— START —

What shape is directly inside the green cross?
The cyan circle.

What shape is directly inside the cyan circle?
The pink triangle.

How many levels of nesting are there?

— END —
— START —

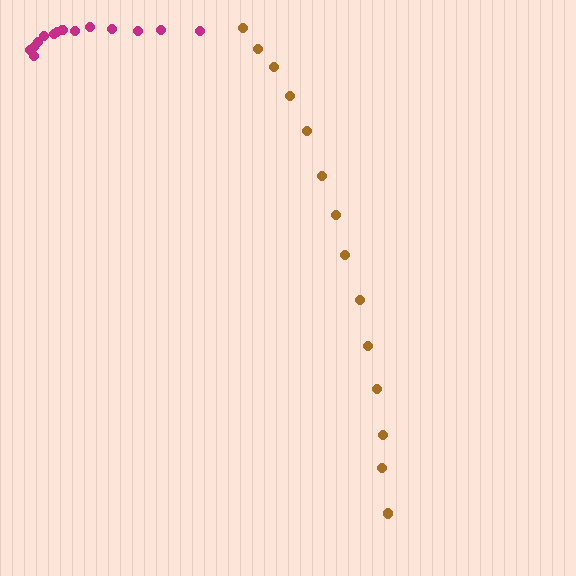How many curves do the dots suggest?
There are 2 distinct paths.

— END —

*THE EXERCISE*
Everything from the line containing "What shape is directly inside the green" down to the line containing "How many levels of nesting are there?" should be repeated exactly, with both end lines kept and no other lines added.

*RESULT FOR THIS EXERCISE*
What shape is directly inside the green cross?
The cyan circle.

What shape is directly inside the cyan circle?
The pink triangle.

How many levels of nesting are there?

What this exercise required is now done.